━━━ DATA ━━━

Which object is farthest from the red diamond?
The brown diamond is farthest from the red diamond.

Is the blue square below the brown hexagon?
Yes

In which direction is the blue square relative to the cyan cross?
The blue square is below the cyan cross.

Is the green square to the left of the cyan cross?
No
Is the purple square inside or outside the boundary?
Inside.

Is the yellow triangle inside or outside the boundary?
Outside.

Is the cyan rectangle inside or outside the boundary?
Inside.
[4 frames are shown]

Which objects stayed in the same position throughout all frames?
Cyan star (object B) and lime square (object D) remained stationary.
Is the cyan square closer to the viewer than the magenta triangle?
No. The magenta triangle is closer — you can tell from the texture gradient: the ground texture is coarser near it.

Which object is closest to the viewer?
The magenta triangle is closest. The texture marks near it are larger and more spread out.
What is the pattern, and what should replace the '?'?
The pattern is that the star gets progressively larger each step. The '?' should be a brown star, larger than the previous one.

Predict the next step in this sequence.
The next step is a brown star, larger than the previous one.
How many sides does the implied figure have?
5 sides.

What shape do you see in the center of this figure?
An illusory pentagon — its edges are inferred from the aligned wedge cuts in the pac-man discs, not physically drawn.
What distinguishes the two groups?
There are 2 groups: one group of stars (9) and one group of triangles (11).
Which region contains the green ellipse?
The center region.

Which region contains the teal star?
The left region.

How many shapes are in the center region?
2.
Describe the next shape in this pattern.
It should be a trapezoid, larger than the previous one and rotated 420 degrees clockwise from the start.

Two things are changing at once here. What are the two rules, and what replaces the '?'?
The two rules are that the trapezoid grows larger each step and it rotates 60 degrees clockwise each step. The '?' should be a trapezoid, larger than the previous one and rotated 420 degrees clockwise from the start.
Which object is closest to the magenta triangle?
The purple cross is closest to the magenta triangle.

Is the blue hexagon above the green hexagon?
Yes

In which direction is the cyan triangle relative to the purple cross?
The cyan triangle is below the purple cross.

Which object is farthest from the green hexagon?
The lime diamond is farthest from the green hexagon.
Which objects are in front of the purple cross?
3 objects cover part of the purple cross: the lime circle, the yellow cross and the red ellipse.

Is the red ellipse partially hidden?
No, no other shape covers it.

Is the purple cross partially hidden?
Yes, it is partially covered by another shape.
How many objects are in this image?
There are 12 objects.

━━━
━━━ DATA ━━━

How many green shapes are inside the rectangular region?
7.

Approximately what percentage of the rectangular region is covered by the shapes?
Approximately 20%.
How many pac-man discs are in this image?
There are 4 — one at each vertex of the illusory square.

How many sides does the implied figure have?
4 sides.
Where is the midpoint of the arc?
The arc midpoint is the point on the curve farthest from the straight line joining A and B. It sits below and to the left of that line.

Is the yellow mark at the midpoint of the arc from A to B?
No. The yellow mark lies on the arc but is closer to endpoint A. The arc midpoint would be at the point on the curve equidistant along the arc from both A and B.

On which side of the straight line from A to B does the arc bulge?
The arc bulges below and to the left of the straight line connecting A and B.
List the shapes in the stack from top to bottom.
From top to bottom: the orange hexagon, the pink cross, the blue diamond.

━━━
━━━ DATA ━━━

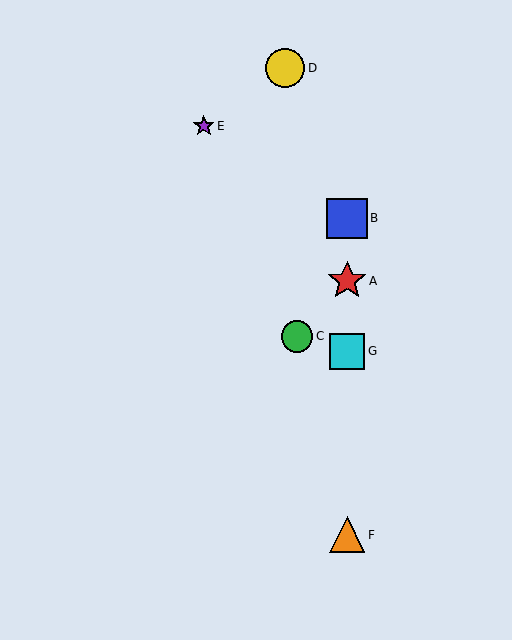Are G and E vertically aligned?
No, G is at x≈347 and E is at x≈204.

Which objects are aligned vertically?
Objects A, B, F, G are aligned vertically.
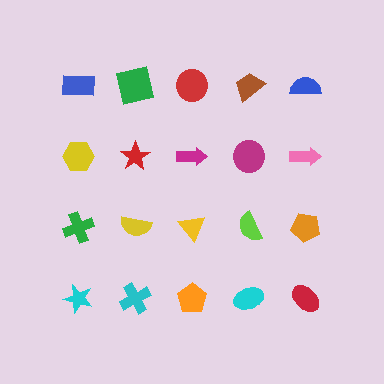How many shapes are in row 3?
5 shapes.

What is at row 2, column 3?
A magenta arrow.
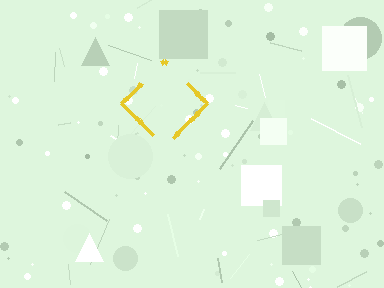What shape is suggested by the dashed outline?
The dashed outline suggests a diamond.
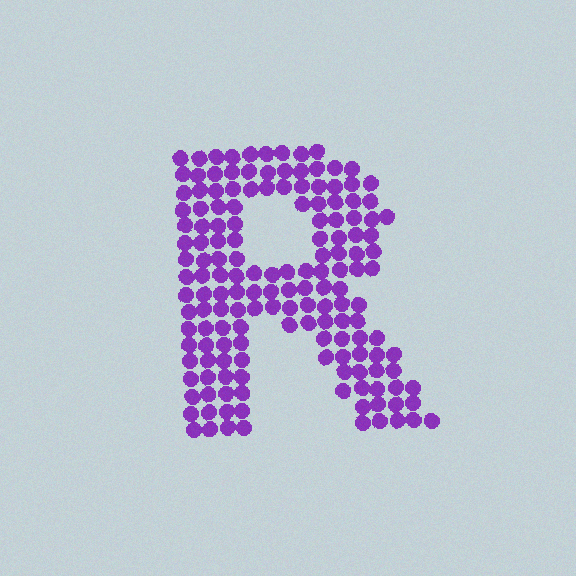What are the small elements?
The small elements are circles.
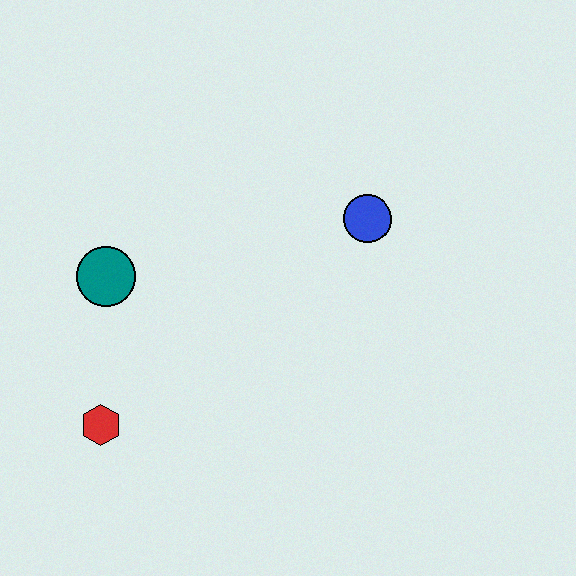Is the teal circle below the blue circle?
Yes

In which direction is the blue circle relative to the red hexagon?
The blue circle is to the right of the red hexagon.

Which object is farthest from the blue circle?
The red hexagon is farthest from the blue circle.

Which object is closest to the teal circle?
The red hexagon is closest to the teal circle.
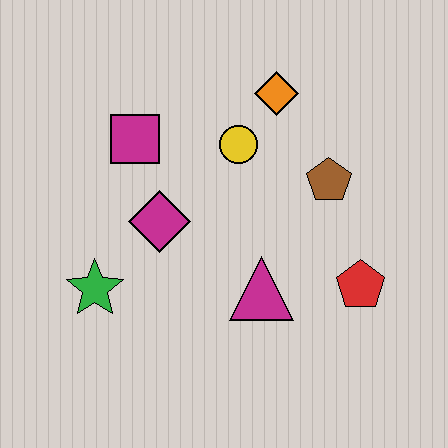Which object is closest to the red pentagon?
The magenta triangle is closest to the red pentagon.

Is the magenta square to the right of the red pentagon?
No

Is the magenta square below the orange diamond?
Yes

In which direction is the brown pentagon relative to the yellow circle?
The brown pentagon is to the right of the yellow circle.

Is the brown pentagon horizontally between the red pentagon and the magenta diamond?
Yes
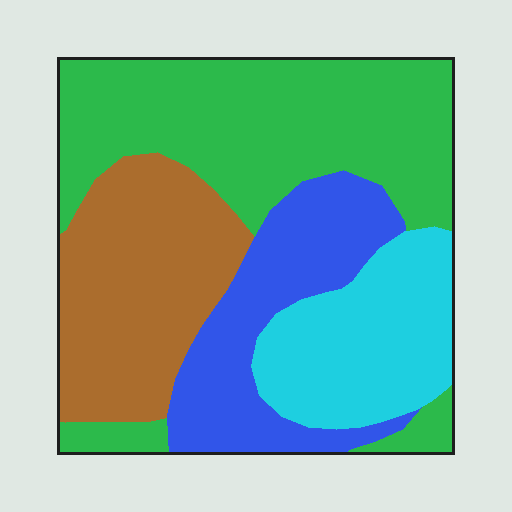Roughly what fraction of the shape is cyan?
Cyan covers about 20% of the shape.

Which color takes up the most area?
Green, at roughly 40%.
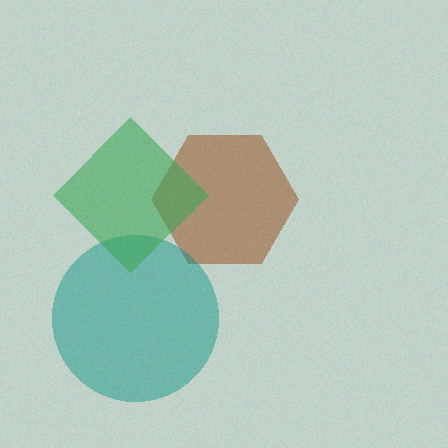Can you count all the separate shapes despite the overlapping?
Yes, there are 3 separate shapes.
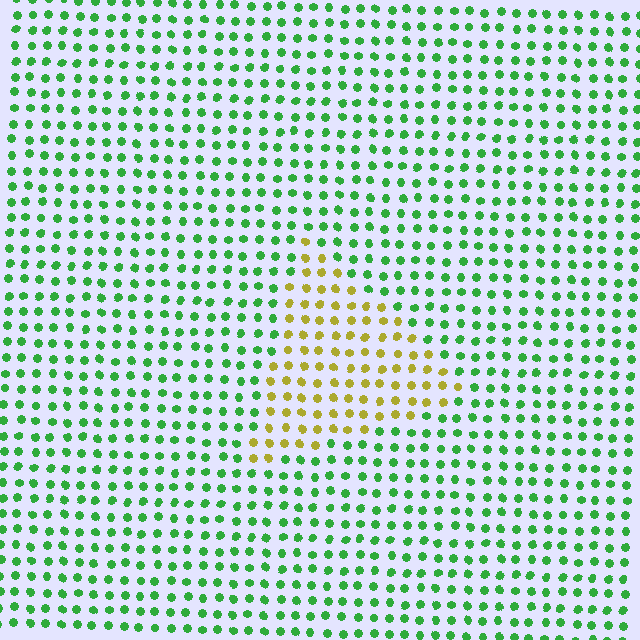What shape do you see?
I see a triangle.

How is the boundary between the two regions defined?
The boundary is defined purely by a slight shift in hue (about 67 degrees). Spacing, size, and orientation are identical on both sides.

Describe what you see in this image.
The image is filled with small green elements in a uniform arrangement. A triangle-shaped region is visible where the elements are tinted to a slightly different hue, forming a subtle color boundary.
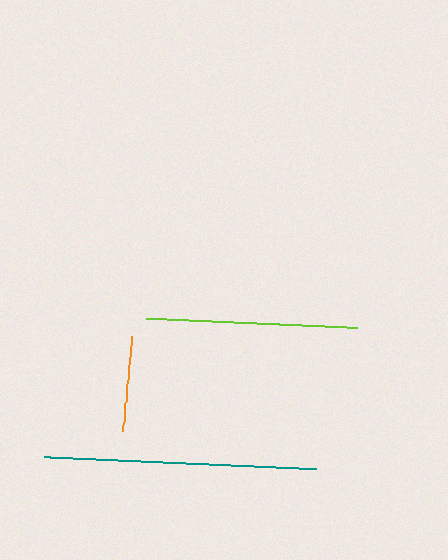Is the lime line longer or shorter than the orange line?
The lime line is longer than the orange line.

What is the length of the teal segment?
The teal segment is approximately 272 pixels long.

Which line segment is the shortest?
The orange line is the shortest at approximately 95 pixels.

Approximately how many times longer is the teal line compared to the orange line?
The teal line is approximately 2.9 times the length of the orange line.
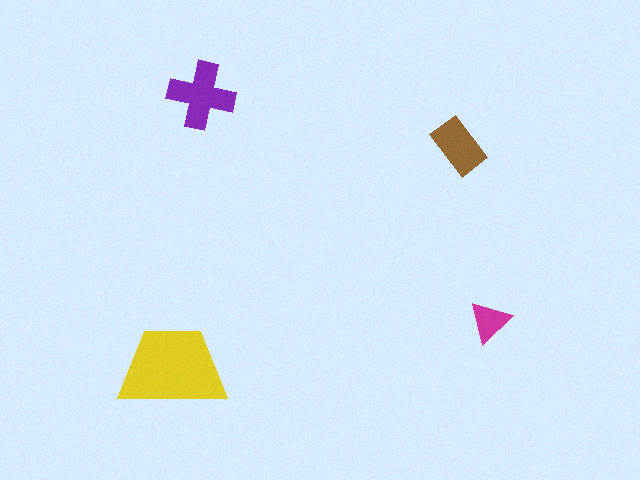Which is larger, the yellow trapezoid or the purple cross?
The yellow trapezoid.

━━━

TASK REQUIREMENTS:
Reproduce exactly the lines from the line with "Which object is farthest from the red" through the line with "[4 frames are shown]", both end lines included, and only those lines.

ANSWER TO THIS EXERCISE:
Which object is farthest from the red diamond?
The brown diamond is farthest from the red diamond.

Is the blue square below the brown hexagon?
Yes

In which direction is the blue square relative to the cyan cross?
The blue square is below the cyan cross.

Is the green square to the left of the cyan cross?
No
Is the purple square inside or outside the boundary?
Inside.

Is the yellow triangle inside or outside the boundary?
Outside.

Is the cyan rectangle inside or outside the boundary?
Inside.
[4 frames are shown]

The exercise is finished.